- _Exercise brief_: Leaving out all pictures, copy exactly the lines from the one containing "In which direction" down to the one containing "What complete shape", both of them included.

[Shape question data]

↓

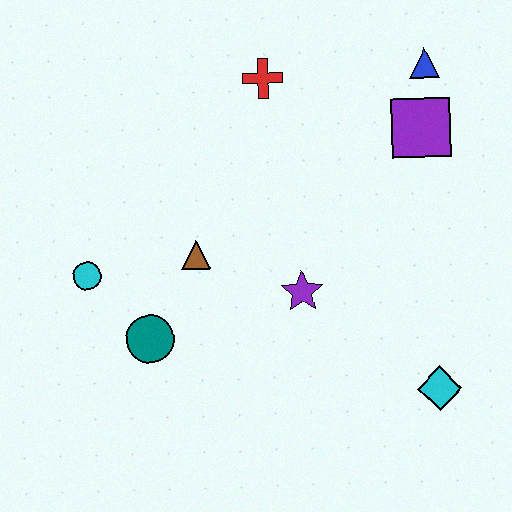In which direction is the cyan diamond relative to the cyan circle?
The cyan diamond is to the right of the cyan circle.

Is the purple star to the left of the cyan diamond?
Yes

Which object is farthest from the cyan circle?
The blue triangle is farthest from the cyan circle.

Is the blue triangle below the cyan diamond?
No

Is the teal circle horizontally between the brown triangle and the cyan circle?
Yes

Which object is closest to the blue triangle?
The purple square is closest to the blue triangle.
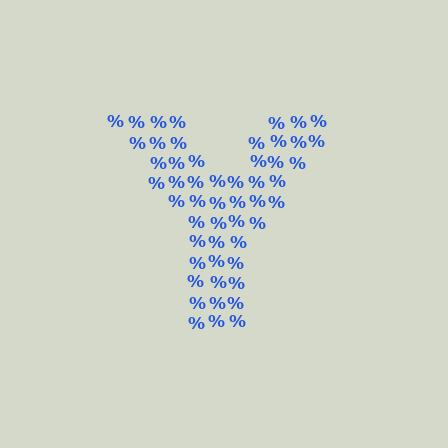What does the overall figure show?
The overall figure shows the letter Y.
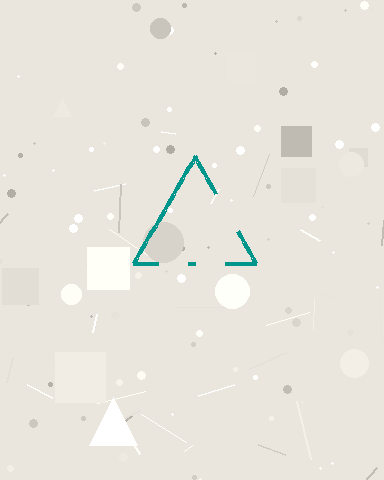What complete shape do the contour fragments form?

↑
↓

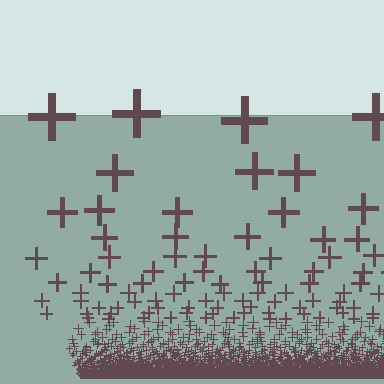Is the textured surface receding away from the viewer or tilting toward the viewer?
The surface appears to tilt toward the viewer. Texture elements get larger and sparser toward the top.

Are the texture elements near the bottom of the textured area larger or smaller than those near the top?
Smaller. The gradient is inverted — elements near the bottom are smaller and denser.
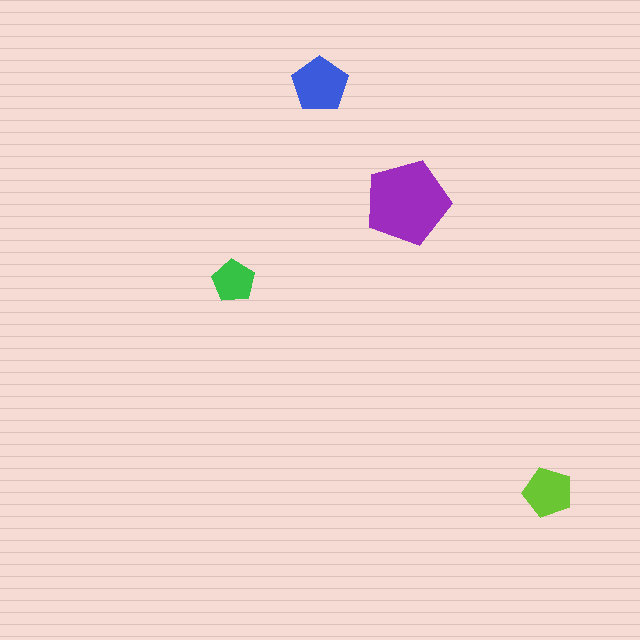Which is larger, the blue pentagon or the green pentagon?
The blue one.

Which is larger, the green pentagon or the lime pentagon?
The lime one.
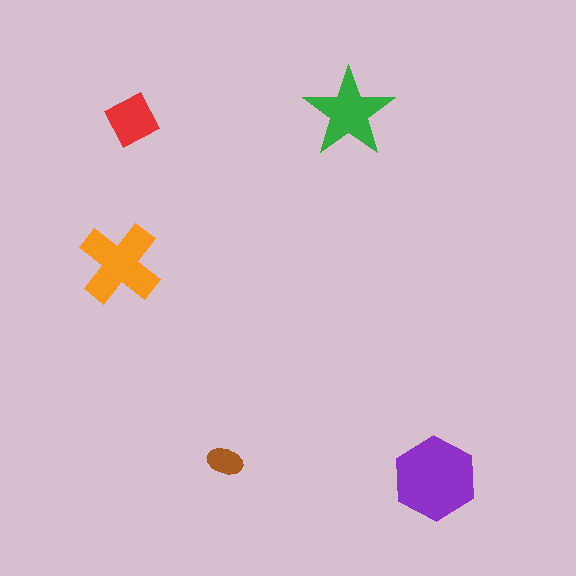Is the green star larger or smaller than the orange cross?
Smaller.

↑

- _Exercise response_:
In which direction is the cyan diamond relative to the cyan circle?
The cyan diamond is to the right of the cyan circle.

Is the purple star to the left of the cyan diamond?
Yes

Which object is farthest from the cyan circle?
The blue triangle is farthest from the cyan circle.

Is the blue triangle below the cyan diamond?
No

Is the teal circle horizontally between the brown triangle and the cyan circle?
Yes

Which object is closest to the blue triangle?
The purple square is closest to the blue triangle.
What does the overall figure show?
The overall figure shows the letter Y.
What complete shape do the contour fragments form?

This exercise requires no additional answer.